- WORK TO BE COMPLETED
Set down the full listing exactly as given. Any pictures are to be left out.

[Questions about figures and their features]
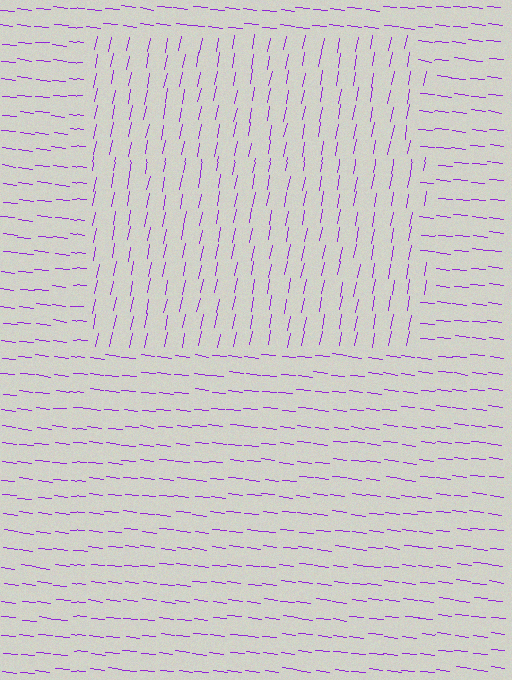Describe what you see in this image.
The image is filled with small purple line segments. A rectangle region in the image has lines oriented differently from the surrounding lines, creating a visible texture boundary.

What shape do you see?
I see a rectangle.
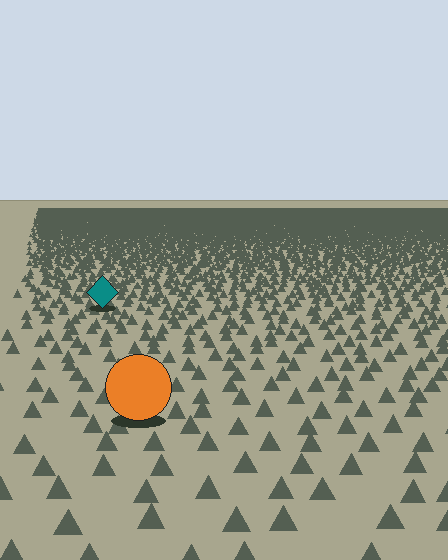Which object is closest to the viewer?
The orange circle is closest. The texture marks near it are larger and more spread out.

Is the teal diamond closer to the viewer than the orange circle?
No. The orange circle is closer — you can tell from the texture gradient: the ground texture is coarser near it.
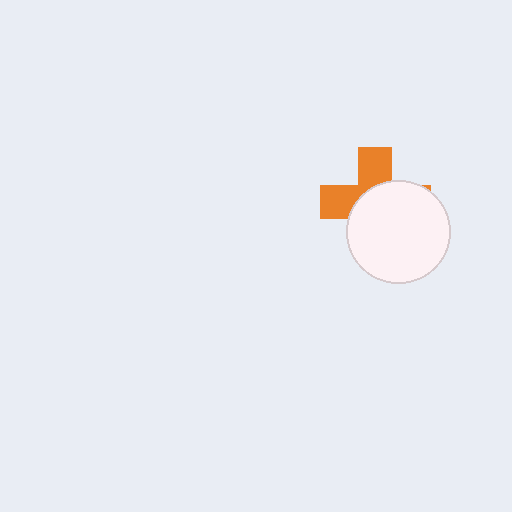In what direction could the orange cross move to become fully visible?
The orange cross could move toward the upper-left. That would shift it out from behind the white circle entirely.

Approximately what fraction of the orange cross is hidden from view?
Roughly 60% of the orange cross is hidden behind the white circle.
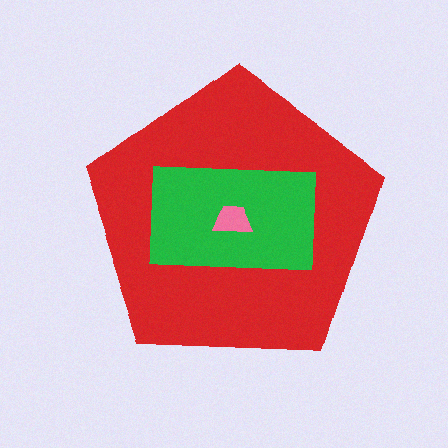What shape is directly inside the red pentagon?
The green rectangle.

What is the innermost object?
The pink trapezoid.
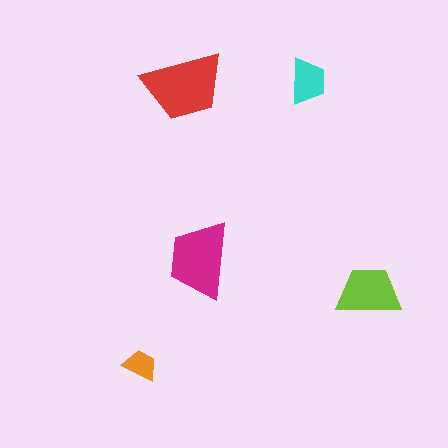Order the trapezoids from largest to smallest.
the red one, the magenta one, the lime one, the cyan one, the orange one.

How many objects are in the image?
There are 5 objects in the image.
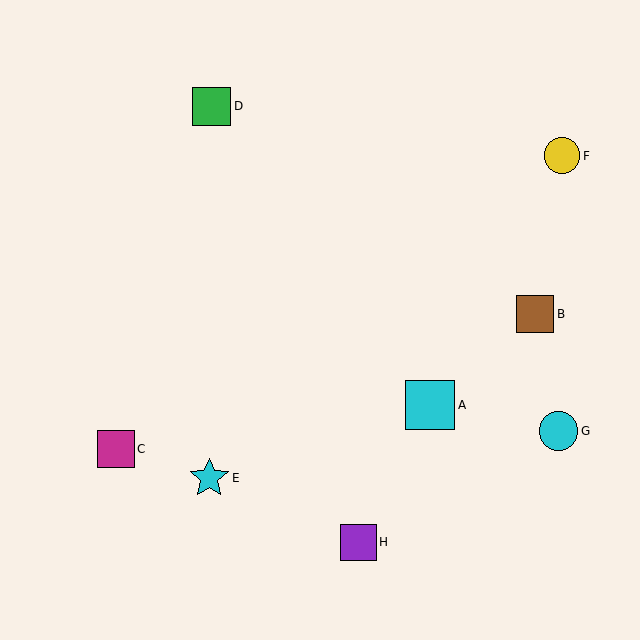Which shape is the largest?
The cyan square (labeled A) is the largest.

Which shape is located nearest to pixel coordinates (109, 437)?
The magenta square (labeled C) at (116, 449) is nearest to that location.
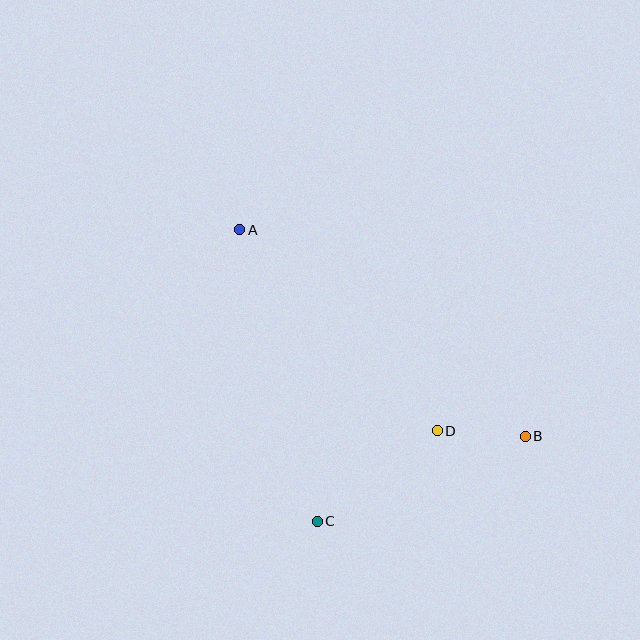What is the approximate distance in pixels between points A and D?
The distance between A and D is approximately 282 pixels.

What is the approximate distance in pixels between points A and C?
The distance between A and C is approximately 302 pixels.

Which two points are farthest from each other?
Points A and B are farthest from each other.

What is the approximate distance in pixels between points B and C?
The distance between B and C is approximately 225 pixels.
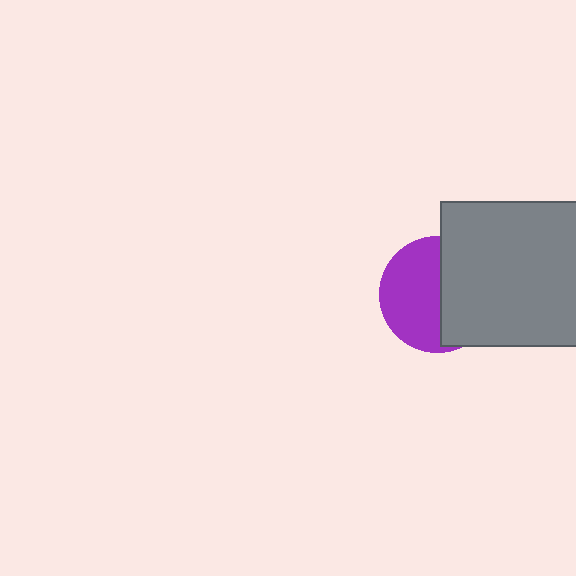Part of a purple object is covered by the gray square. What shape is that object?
It is a circle.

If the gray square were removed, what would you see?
You would see the complete purple circle.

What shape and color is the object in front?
The object in front is a gray square.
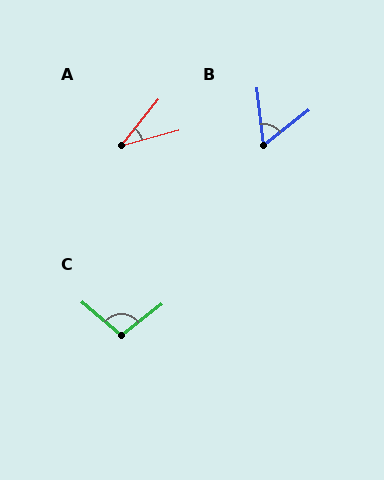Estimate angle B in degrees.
Approximately 59 degrees.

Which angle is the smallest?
A, at approximately 35 degrees.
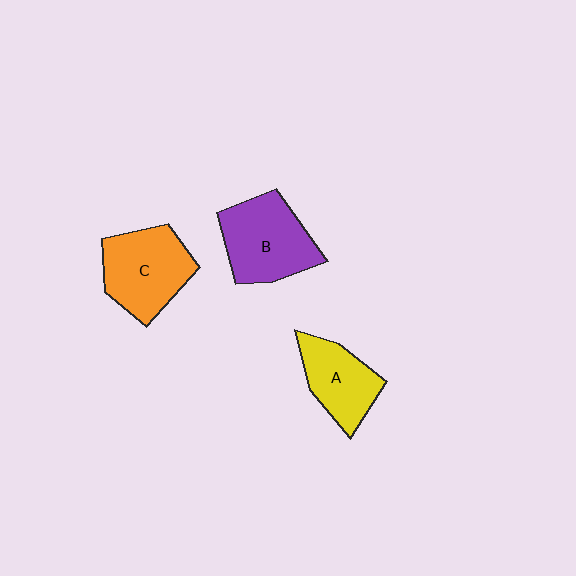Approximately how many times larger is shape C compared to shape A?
Approximately 1.3 times.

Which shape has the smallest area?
Shape A (yellow).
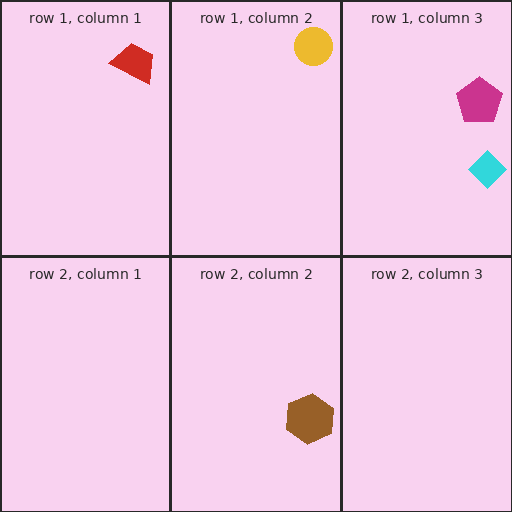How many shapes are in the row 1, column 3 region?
2.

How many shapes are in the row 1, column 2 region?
1.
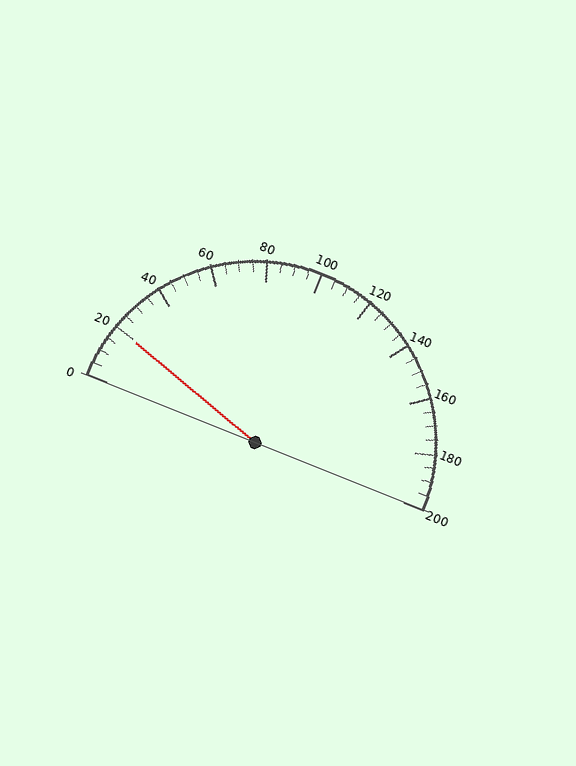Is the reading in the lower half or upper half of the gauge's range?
The reading is in the lower half of the range (0 to 200).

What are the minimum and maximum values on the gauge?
The gauge ranges from 0 to 200.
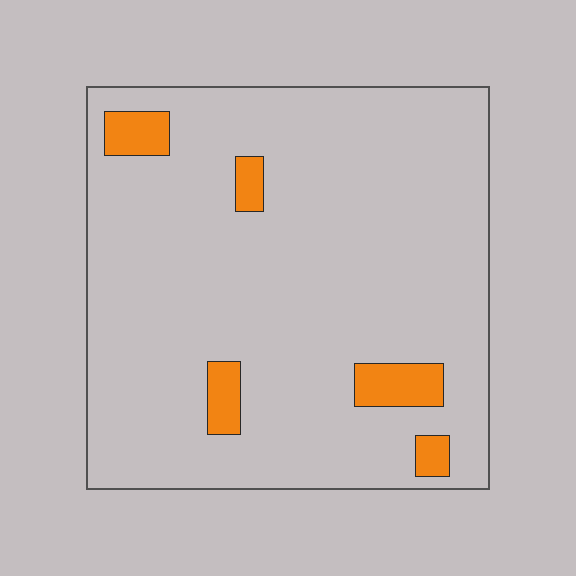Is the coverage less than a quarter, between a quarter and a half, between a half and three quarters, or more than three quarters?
Less than a quarter.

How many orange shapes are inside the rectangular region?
5.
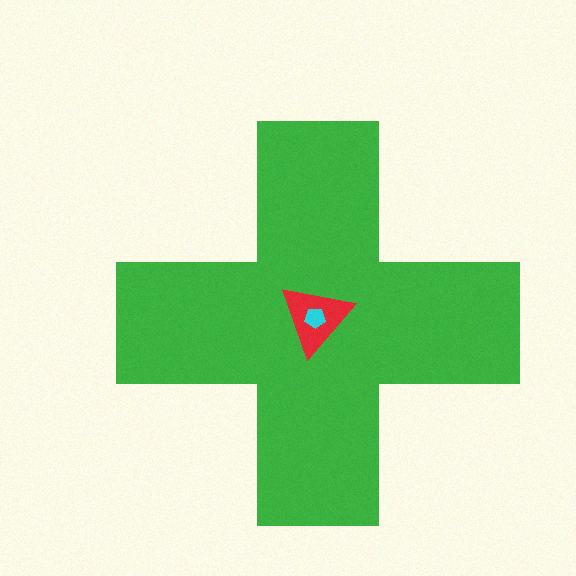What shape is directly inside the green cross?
The red triangle.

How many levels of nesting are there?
3.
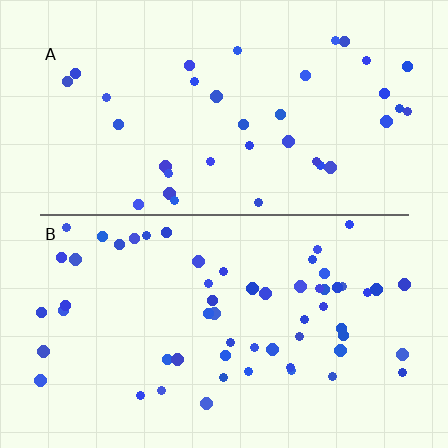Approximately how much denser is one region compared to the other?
Approximately 1.6× — region B over region A.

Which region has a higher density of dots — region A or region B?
B (the bottom).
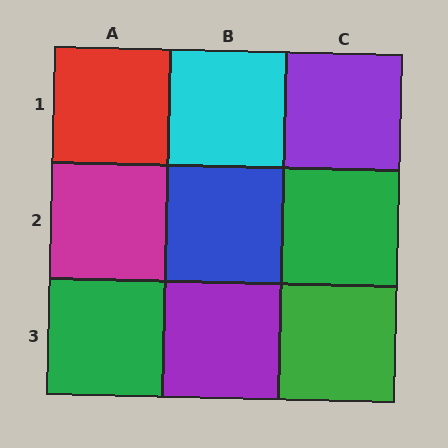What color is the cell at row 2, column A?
Magenta.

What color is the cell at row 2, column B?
Blue.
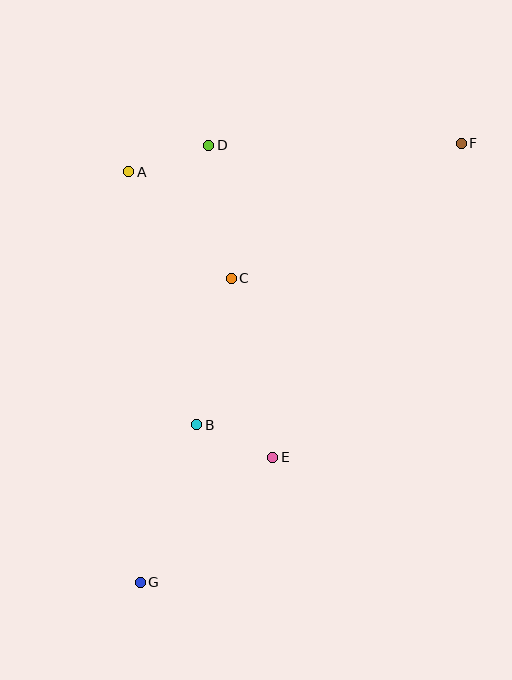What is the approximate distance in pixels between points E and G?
The distance between E and G is approximately 182 pixels.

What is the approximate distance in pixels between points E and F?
The distance between E and F is approximately 366 pixels.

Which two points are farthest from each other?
Points F and G are farthest from each other.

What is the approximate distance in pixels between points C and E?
The distance between C and E is approximately 183 pixels.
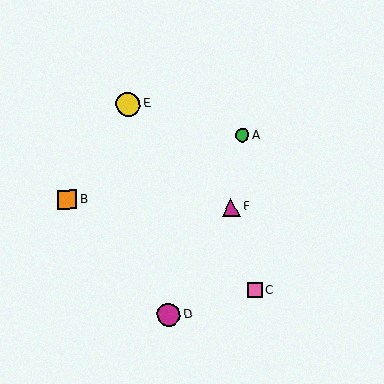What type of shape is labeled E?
Shape E is a yellow circle.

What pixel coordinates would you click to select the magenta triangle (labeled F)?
Click at (231, 207) to select the magenta triangle F.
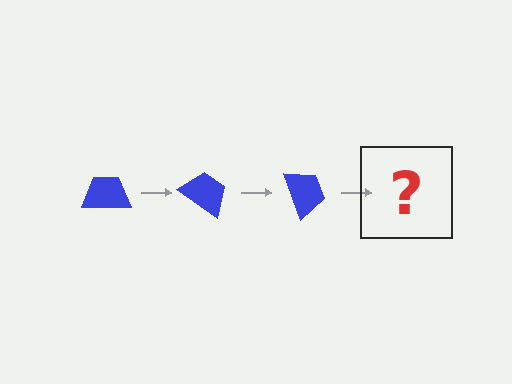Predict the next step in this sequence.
The next step is a blue trapezoid rotated 105 degrees clockwise.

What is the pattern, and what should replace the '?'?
The pattern is that the trapezoid rotates 35 degrees clockwise each step. The '?' should be a blue trapezoid rotated 105 degrees clockwise.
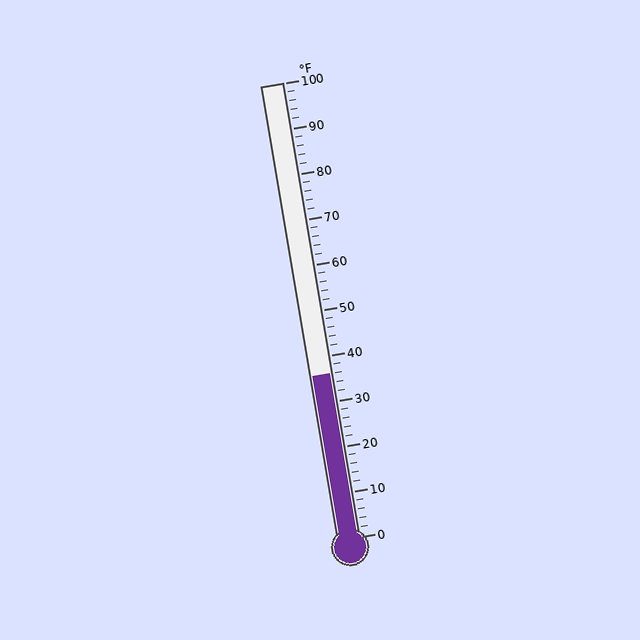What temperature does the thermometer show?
The thermometer shows approximately 36°F.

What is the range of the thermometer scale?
The thermometer scale ranges from 0°F to 100°F.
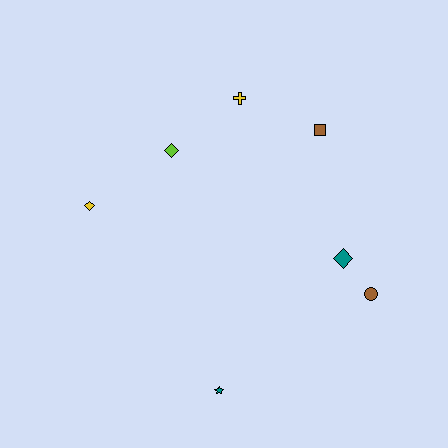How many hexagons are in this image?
There are no hexagons.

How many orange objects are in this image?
There are no orange objects.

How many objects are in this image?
There are 7 objects.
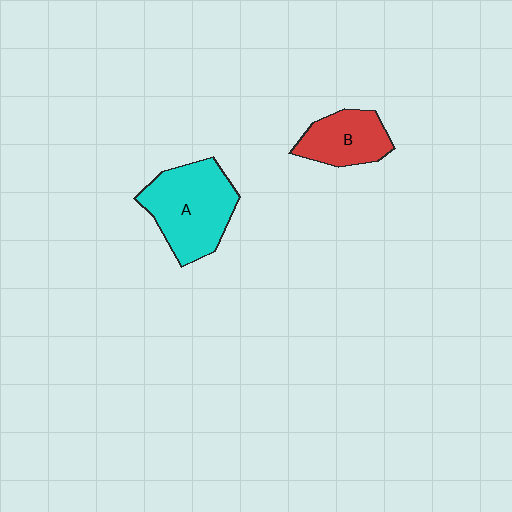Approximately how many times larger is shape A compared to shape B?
Approximately 1.6 times.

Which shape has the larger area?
Shape A (cyan).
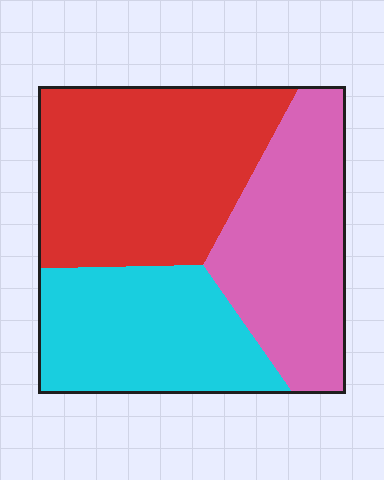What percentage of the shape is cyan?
Cyan covers about 30% of the shape.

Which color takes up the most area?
Red, at roughly 40%.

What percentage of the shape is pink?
Pink covers about 30% of the shape.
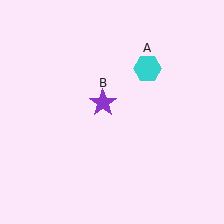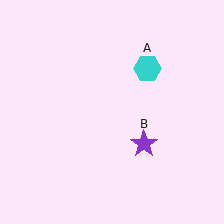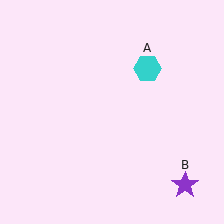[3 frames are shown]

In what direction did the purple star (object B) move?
The purple star (object B) moved down and to the right.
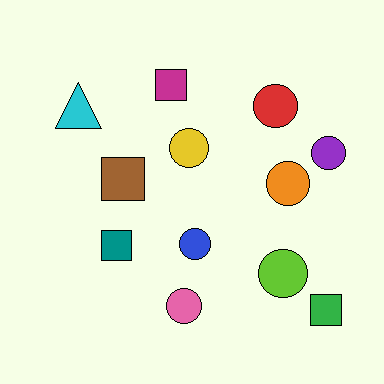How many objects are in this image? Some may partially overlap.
There are 12 objects.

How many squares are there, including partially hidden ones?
There are 4 squares.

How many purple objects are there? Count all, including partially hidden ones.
There is 1 purple object.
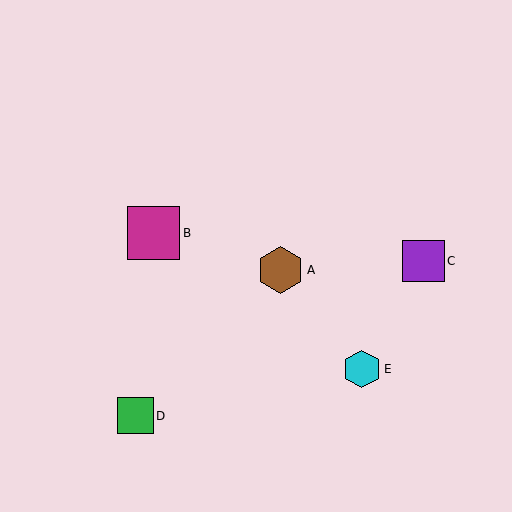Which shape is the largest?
The magenta square (labeled B) is the largest.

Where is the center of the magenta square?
The center of the magenta square is at (153, 233).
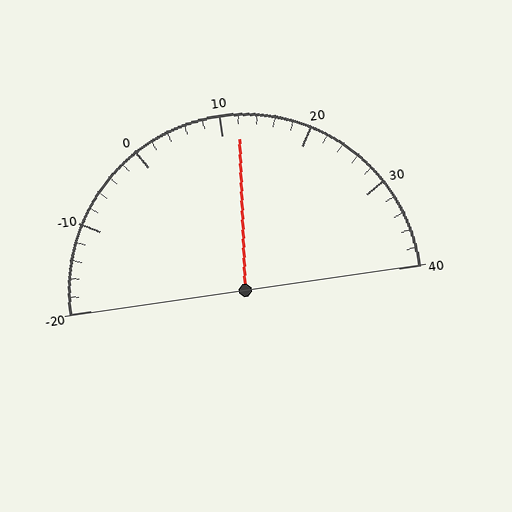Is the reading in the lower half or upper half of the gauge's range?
The reading is in the upper half of the range (-20 to 40).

- COMPLETED TASK
Describe what you see in this image.
The image is filled with small purple line segments. A rectangle region in the image has lines oriented differently from the surrounding lines, creating a visible texture boundary.

What shape do you see?
I see a rectangle.
Which object is closest to the viewer?
The orange circle is closest. The texture marks near it are larger and more spread out.

Is the teal diamond closer to the viewer than the orange circle?
No. The orange circle is closer — you can tell from the texture gradient: the ground texture is coarser near it.
In what direction could the orange cross move to become fully visible?
The orange cross could move toward the upper-left. That would shift it out from behind the white circle entirely.

Approximately what fraction of the orange cross is hidden from view?
Roughly 60% of the orange cross is hidden behind the white circle.
What shape is directly inside the red pentagon?
The green rectangle.

What is the innermost object?
The pink trapezoid.
Order the trapezoids from largest to smallest.
the red one, the magenta one, the lime one, the cyan one, the orange one.

How many objects are in the image?
There are 5 objects in the image.
Which shape is the largest?
The cyan square (labeled A) is the largest.

Which shape is located nearest to pixel coordinates (109, 437)?
The magenta square (labeled C) at (116, 449) is nearest to that location.
What is the approximate distance in pixels between points A and D?
The distance between A and D is approximately 282 pixels.

What is the approximate distance in pixels between points A and C?
The distance between A and C is approximately 302 pixels.

Which two points are farthest from each other?
Points A and B are farthest from each other.

What is the approximate distance in pixels between points B and C?
The distance between B and C is approximately 225 pixels.
Part of a purple object is covered by the gray square. What shape is that object?
It is a circle.

If the gray square were removed, what would you see?
You would see the complete purple circle.

What shape and color is the object in front?
The object in front is a gray square.
Estimate angle B in degrees.
Approximately 59 degrees.

Which angle is the smallest?
A, at approximately 35 degrees.
Approximately how many times larger is shape C compared to shape A?
Approximately 1.3 times.

Which shape has the smallest area?
Shape A (yellow).
How many shapes are in the row 1, column 3 region?
2.

How many shapes are in the row 1, column 2 region?
1.
Is the reading in the lower half or upper half of the gauge's range?
The reading is in the lower half of the range (0 to 200).

What are the minimum and maximum values on the gauge?
The gauge ranges from 0 to 200.
Is the coverage less than a quarter, between a quarter and a half, between a half and three quarters, or more than three quarters?
Less than a quarter.

How many orange shapes are inside the rectangular region?
5.
What shape is directly inside the green cross?
The red triangle.

How many levels of nesting are there?
3.
Approximately how much denser is one region compared to the other?
Approximately 1.6× — region B over region A.

Which region has a higher density of dots — region A or region B?
B (the bottom).
What color is the cell at row 2, column A?
Magenta.

What color is the cell at row 2, column B?
Blue.
What is the approximate distance in pixels between points E and G?
The distance between E and G is approximately 182 pixels.

What is the approximate distance in pixels between points E and F?
The distance between E and F is approximately 366 pixels.

Which two points are farthest from each other?
Points F and G are farthest from each other.

What is the approximate distance in pixels between points C and E?
The distance between C and E is approximately 183 pixels.
What type of shape is labeled E?
Shape E is a yellow circle.

What pixel coordinates would you click to select the magenta triangle (labeled F)?
Click at (231, 207) to select the magenta triangle F.
Predict the next step in this sequence.
The next step is a blue trapezoid rotated 105 degrees clockwise.

What is the pattern, and what should replace the '?'?
The pattern is that the trapezoid rotates 35 degrees clockwise each step. The '?' should be a blue trapezoid rotated 105 degrees clockwise.
What temperature does the thermometer show?
The thermometer shows approximately 36°F.

What is the range of the thermometer scale?
The thermometer scale ranges from 0°F to 100°F.
How many hexagons are in this image?
There are no hexagons.

How many orange objects are in this image?
There are no orange objects.

How many objects are in this image?
There are 7 objects.
Approximately how many times larger is shape A compared to shape B?
Approximately 1.6 times.

Which shape has the larger area?
Shape A (cyan).
What percentage of the shape is cyan?
Cyan covers about 30% of the shape.

Which color takes up the most area?
Red, at roughly 40%.

What percentage of the shape is pink?
Pink covers about 30% of the shape.
[3 frames are shown]

In what direction did the purple star (object B) move?
The purple star (object B) moved down and to the right.
How many objects are in this image? Some may partially overlap.
There are 12 objects.

How many squares are there, including partially hidden ones?
There are 4 squares.

How many purple objects are there? Count all, including partially hidden ones.
There is 1 purple object.
Which shape is the largest?
The magenta square (labeled B) is the largest.

Where is the center of the magenta square?
The center of the magenta square is at (153, 233).
Is the reading in the lower half or upper half of the gauge's range?
The reading is in the upper half of the range (-20 to 40).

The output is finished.